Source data
:::
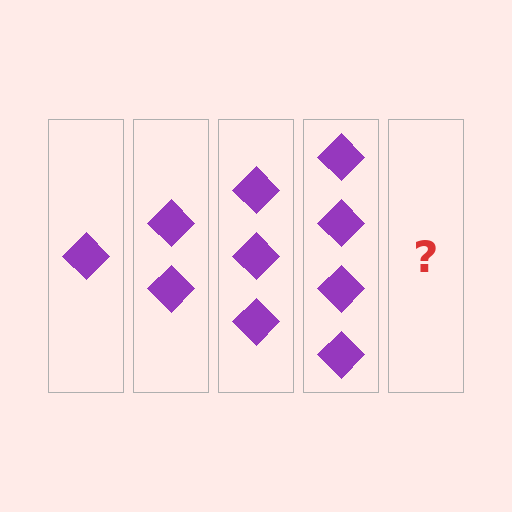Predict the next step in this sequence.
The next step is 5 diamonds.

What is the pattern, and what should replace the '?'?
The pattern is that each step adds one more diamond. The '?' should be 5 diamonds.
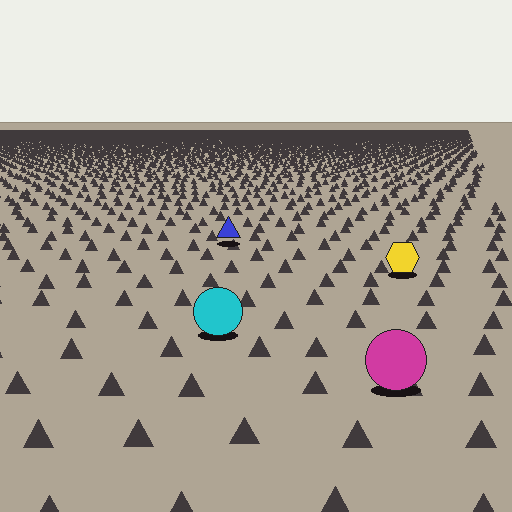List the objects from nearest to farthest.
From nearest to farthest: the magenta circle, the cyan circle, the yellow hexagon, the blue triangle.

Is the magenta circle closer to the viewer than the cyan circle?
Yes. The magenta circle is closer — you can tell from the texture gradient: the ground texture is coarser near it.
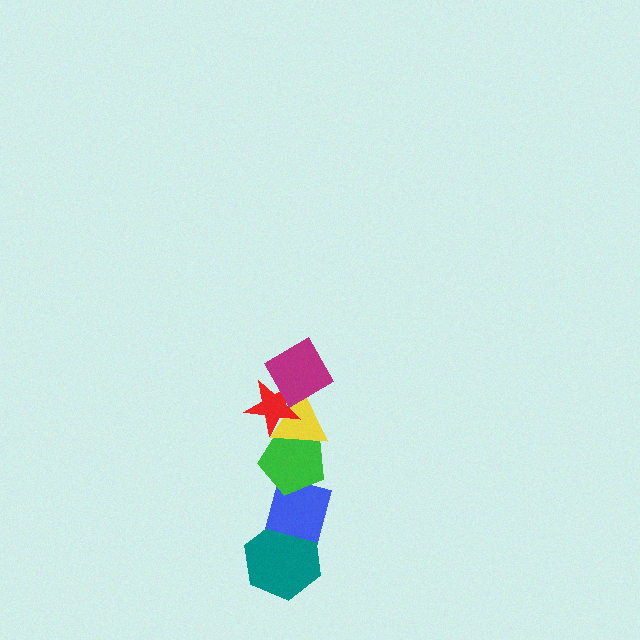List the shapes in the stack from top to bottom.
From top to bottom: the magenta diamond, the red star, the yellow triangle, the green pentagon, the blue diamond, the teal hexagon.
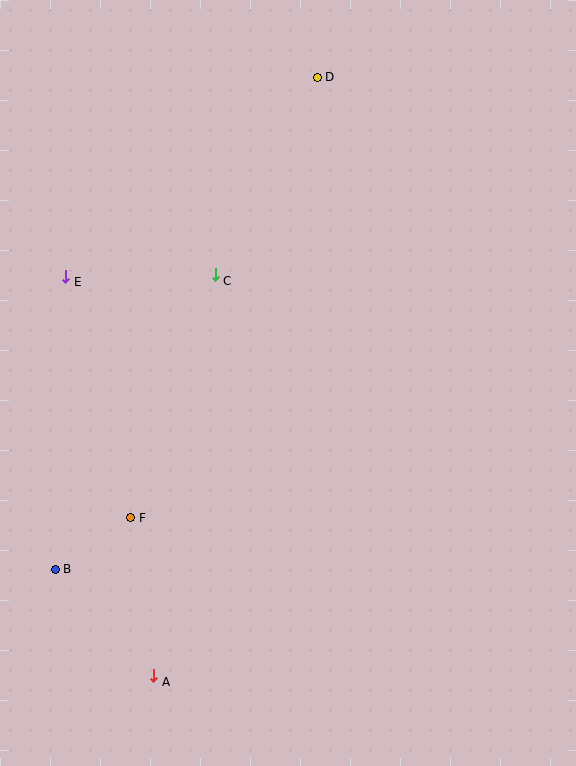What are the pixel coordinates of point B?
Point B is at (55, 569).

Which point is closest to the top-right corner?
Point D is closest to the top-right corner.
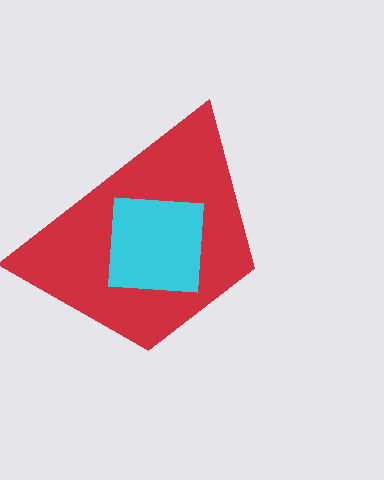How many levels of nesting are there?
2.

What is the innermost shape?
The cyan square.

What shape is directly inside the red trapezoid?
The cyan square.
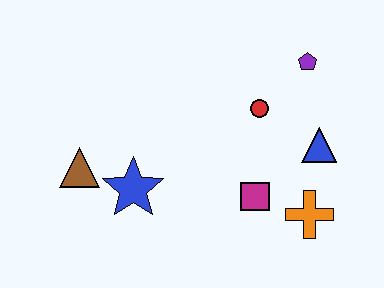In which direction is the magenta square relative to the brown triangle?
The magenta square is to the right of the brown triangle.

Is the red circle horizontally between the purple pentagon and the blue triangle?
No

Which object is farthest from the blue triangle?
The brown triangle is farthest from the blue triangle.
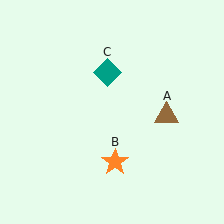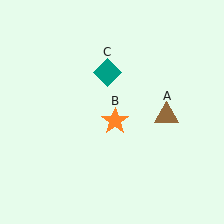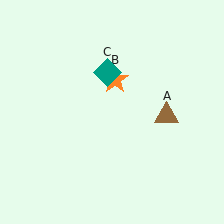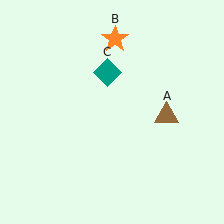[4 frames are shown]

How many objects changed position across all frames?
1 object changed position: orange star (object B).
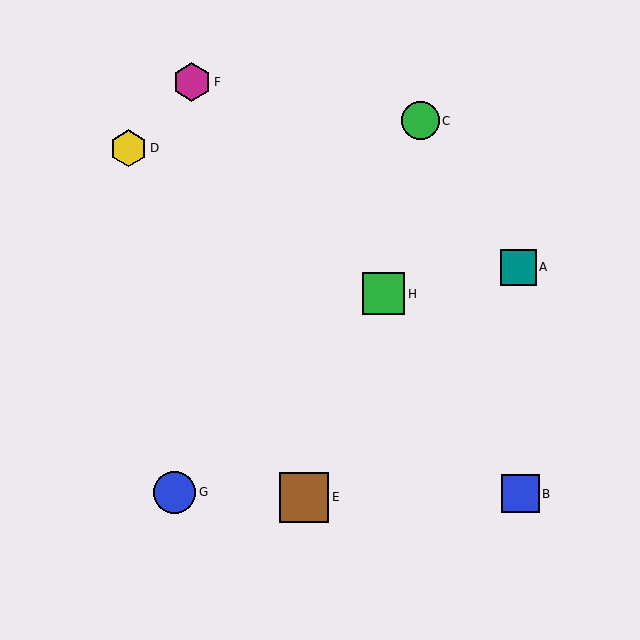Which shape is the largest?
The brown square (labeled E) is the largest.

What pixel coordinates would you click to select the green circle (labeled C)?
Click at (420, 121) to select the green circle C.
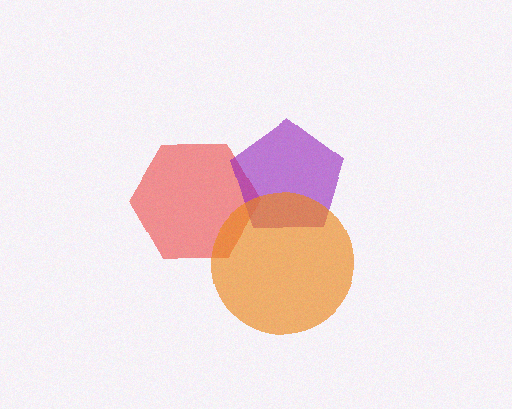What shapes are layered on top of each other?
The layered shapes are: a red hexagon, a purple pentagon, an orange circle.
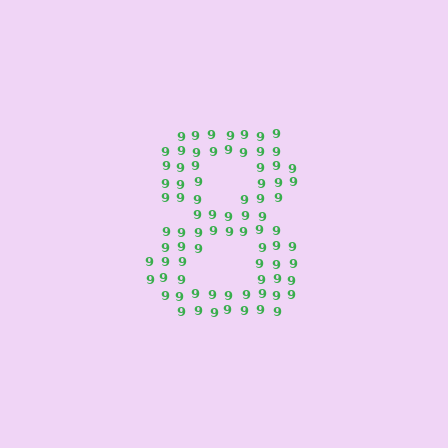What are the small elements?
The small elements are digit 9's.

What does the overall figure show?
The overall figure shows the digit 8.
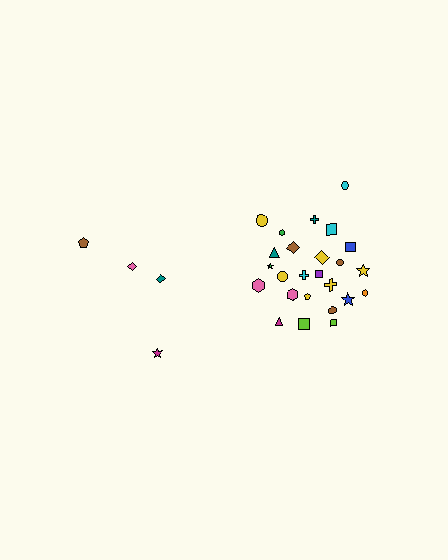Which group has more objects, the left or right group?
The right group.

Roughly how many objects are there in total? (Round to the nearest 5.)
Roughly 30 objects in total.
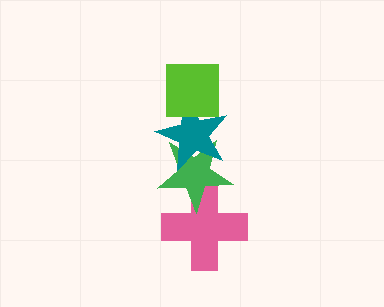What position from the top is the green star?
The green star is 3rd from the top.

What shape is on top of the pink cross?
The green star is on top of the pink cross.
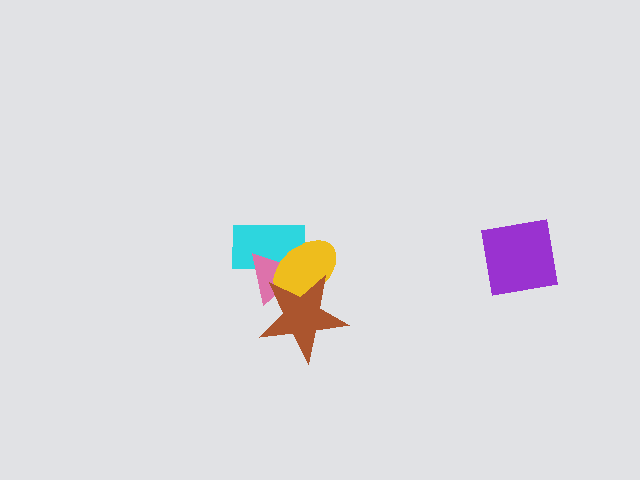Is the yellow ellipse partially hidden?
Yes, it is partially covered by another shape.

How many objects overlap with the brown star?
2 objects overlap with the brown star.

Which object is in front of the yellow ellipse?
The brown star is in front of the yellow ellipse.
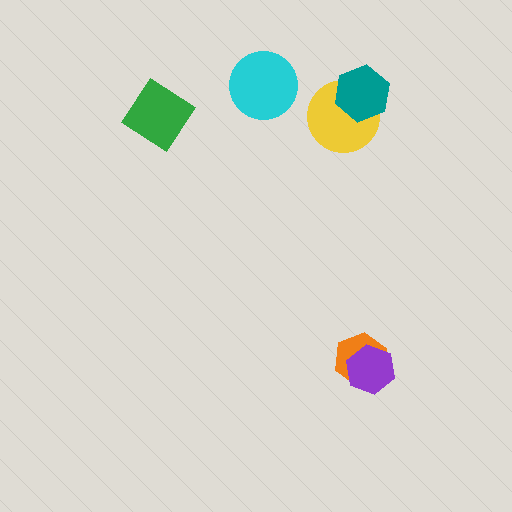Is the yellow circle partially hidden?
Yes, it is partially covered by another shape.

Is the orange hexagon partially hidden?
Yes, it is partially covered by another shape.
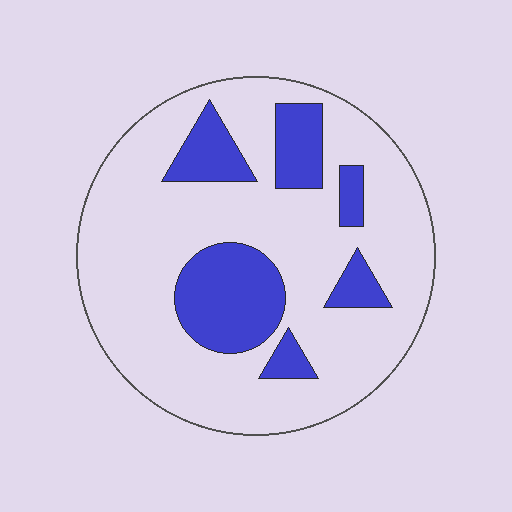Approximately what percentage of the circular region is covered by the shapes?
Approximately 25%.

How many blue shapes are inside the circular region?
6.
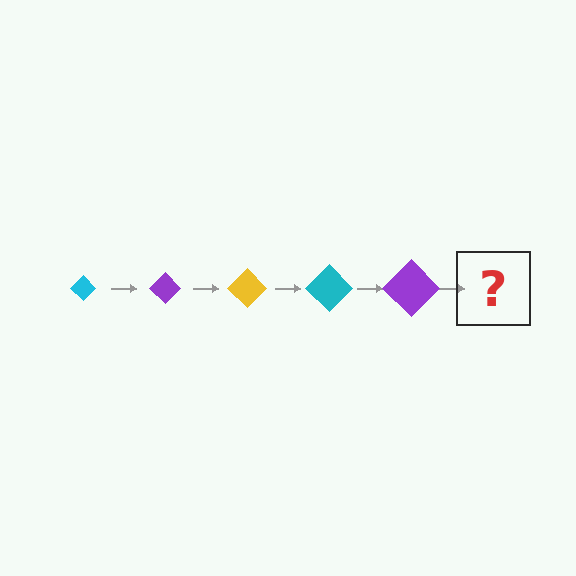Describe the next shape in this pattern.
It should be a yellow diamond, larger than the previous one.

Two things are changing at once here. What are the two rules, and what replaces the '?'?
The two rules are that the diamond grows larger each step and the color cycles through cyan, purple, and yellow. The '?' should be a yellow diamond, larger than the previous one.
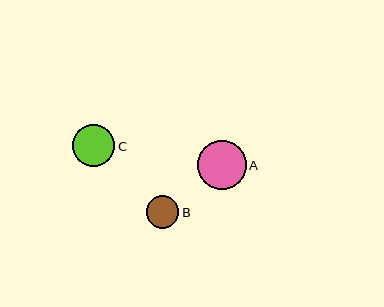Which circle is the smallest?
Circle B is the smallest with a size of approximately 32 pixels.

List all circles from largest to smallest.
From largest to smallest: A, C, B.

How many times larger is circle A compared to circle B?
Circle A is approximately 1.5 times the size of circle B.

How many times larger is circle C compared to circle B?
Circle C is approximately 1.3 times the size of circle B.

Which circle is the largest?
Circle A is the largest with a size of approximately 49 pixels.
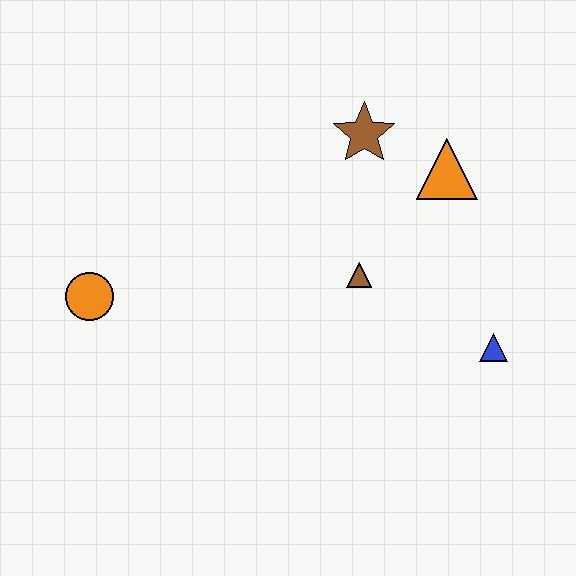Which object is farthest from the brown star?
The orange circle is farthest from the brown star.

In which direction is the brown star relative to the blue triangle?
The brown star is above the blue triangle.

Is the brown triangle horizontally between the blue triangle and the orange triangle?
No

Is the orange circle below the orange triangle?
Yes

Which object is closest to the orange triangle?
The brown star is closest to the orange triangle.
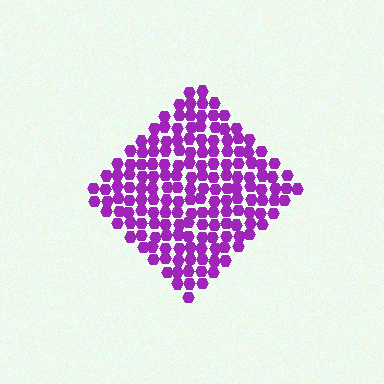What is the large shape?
:::
**Short problem:** Begin at the line containing "How many blue" and extract every line through the end of the records, inclusive, exactly and only; omit pictures.

**Exercise answer:**
How many blue shapes are inside the circular region?
6.
Describe the next shape in this pattern.
It should be a yellow diamond, larger than the previous one.

Two things are changing at once here. What are the two rules, and what replaces the '?'?
The two rules are that the diamond grows larger each step and the color cycles through cyan, purple, and yellow. The '?' should be a yellow diamond, larger than the previous one.
Which circle is the smallest?
Circle B is the smallest with a size of approximately 32 pixels.

List all circles from largest to smallest.
From largest to smallest: A, C, B.

How many times larger is circle A compared to circle B?
Circle A is approximately 1.5 times the size of circle B.

How many times larger is circle C compared to circle B?
Circle C is approximately 1.3 times the size of circle B.

Which circle is the largest?
Circle A is the largest with a size of approximately 49 pixels.
Which object is farthest from the brown star?
The orange circle is farthest from the brown star.

In which direction is the brown star relative to the blue triangle?
The brown star is above the blue triangle.

Is the brown triangle horizontally between the blue triangle and the orange triangle?
No

Is the orange circle below the orange triangle?
Yes

Which object is closest to the orange triangle?
The brown star is closest to the orange triangle.
What is the large shape?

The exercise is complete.